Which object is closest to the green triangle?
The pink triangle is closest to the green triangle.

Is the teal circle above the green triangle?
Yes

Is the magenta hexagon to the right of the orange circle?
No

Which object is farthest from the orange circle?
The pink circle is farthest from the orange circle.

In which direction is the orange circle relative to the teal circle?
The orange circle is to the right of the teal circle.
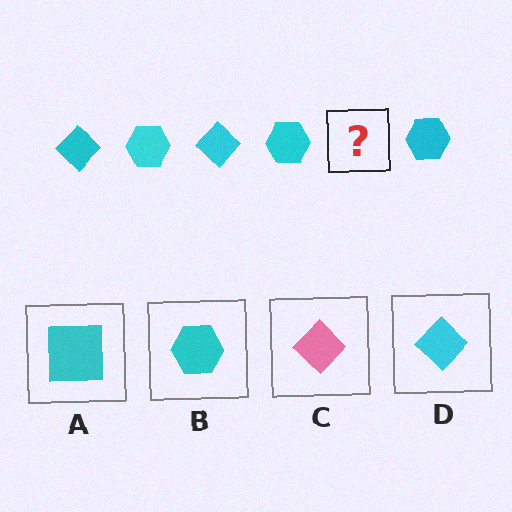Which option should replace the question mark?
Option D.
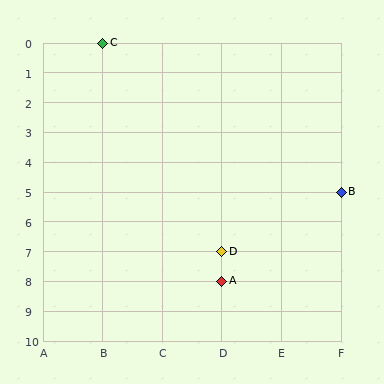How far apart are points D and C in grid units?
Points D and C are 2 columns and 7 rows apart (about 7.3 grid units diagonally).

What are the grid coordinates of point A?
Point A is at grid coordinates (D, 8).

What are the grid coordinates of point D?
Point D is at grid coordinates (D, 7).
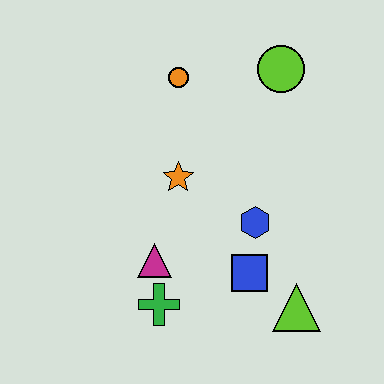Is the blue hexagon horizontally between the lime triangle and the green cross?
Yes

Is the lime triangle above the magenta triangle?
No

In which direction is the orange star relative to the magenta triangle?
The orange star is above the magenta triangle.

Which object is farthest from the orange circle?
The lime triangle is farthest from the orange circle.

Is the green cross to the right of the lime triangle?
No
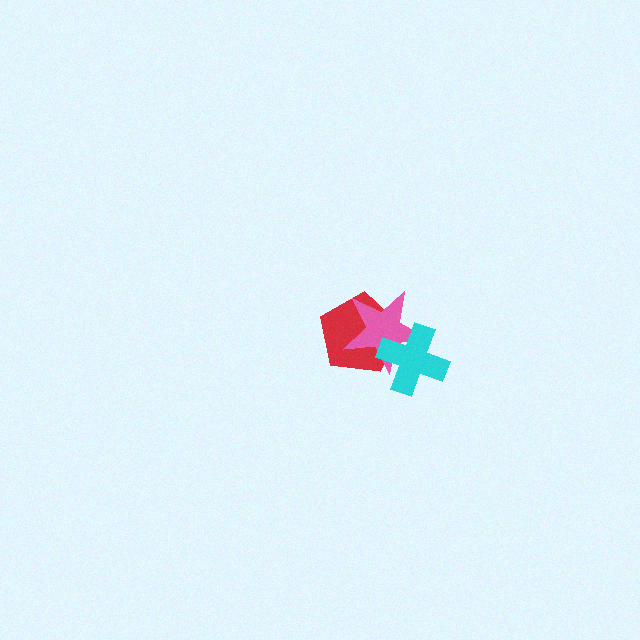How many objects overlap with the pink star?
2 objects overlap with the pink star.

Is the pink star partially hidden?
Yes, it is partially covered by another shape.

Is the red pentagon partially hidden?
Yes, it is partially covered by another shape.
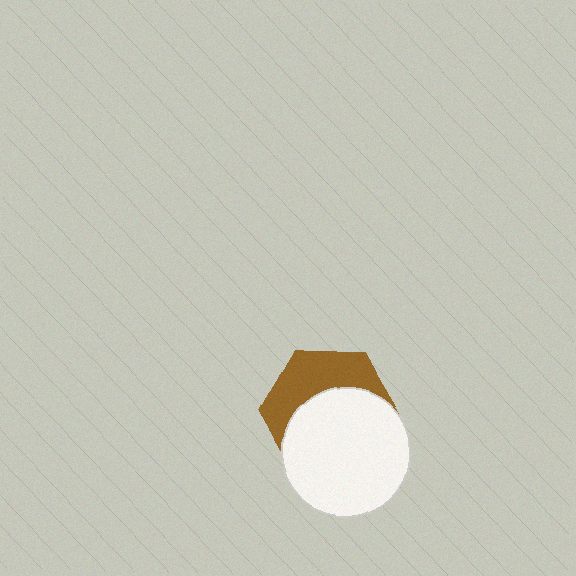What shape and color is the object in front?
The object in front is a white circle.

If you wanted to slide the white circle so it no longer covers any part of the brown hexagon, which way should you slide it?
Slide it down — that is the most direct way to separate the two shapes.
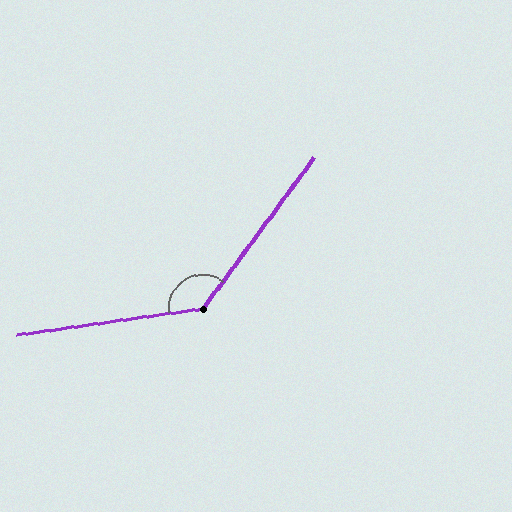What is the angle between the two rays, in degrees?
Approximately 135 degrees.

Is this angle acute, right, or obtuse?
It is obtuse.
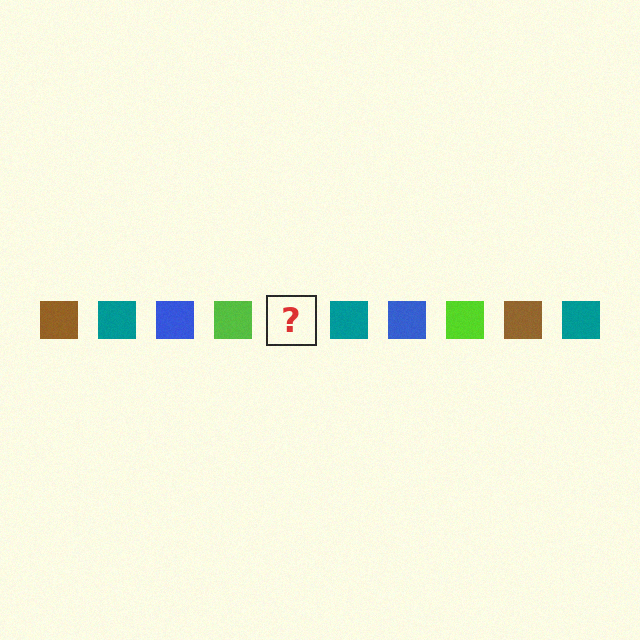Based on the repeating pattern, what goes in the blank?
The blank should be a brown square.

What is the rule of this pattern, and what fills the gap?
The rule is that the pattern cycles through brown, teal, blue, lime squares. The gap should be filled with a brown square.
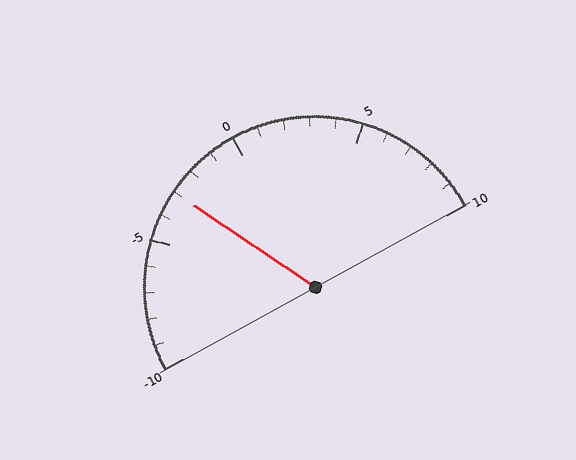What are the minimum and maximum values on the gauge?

━━━━━━━━━━━━━━━━━━━━

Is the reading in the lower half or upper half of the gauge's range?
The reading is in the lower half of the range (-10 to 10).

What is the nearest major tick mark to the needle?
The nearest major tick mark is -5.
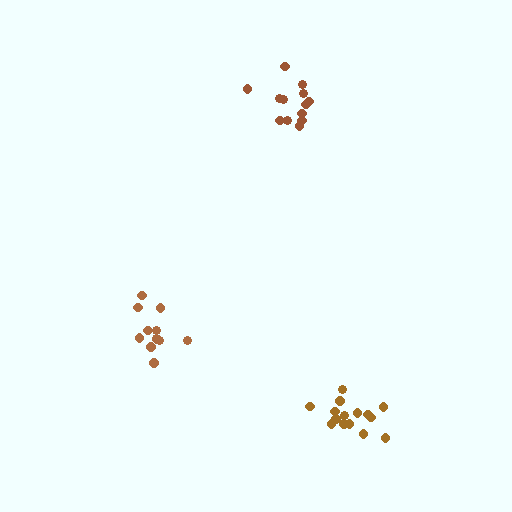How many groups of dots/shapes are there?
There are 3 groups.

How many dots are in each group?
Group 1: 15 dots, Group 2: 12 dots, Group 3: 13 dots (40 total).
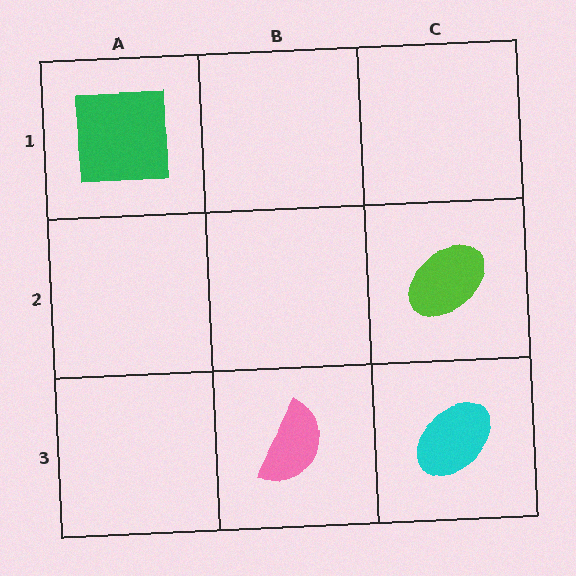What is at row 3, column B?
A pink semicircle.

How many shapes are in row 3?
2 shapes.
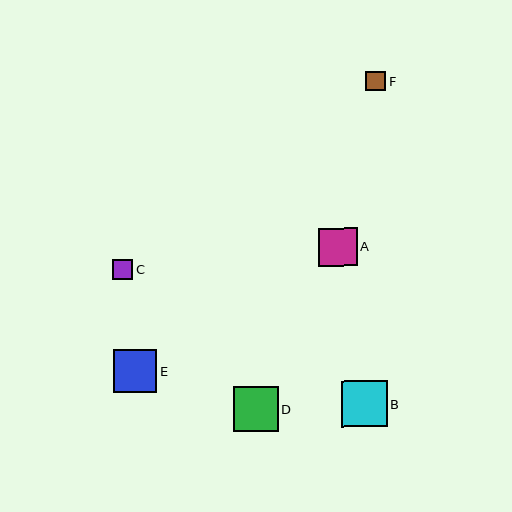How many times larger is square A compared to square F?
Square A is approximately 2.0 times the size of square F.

━━━━━━━━━━━━━━━━━━━━

# TASK:
Repeat only the lines from the one holding "In which direction is the orange circle" to the one holding "What are the minimum", both ends included, and drop the images.

# THE RESPONSE:
In which direction is the orange circle relative to the teal circle?
The orange circle is to the right of the teal circle.
Which option should replace the question mark?
Option D.
How far apart are points D and C in grid units?
Points D and C are 2 columns and 7 rows apart (about 7.3 grid units diagonally).

What are the grid coordinates of point A?
Point A is at grid coordinates (D, 8).

What are the grid coordinates of point D?
Point D is at grid coordinates (D, 7).
Is the blue hexagon horizontally between the lime triangle and the green cross?
Yes

Is the lime triangle above the magenta triangle?
No

In which direction is the orange star relative to the magenta triangle?
The orange star is above the magenta triangle.

Which object is farthest from the orange circle?
The lime triangle is farthest from the orange circle.

Is the green cross to the right of the lime triangle?
No
How many objects overlap with the pink star?
2 objects overlap with the pink star.

Is the pink star partially hidden?
Yes, it is partially covered by another shape.

Is the red pentagon partially hidden?
Yes, it is partially covered by another shape.
What shape and color is the object in front?
The object in front is a white circle.

If you wanted to slide the white circle so it no longer covers any part of the brown hexagon, which way should you slide it?
Slide it down — that is the most direct way to separate the two shapes.
What is the angle between the two rays, in degrees?
Approximately 135 degrees.

Is this angle acute, right, or obtuse?
It is obtuse.
Based on the repeating pattern, what goes in the blank?
The blank should be a brown square.

What is the rule of this pattern, and what fills the gap?
The rule is that the pattern cycles through brown, teal, blue, lime squares. The gap should be filled with a brown square.
What are the minimum and maximum values on the gauge?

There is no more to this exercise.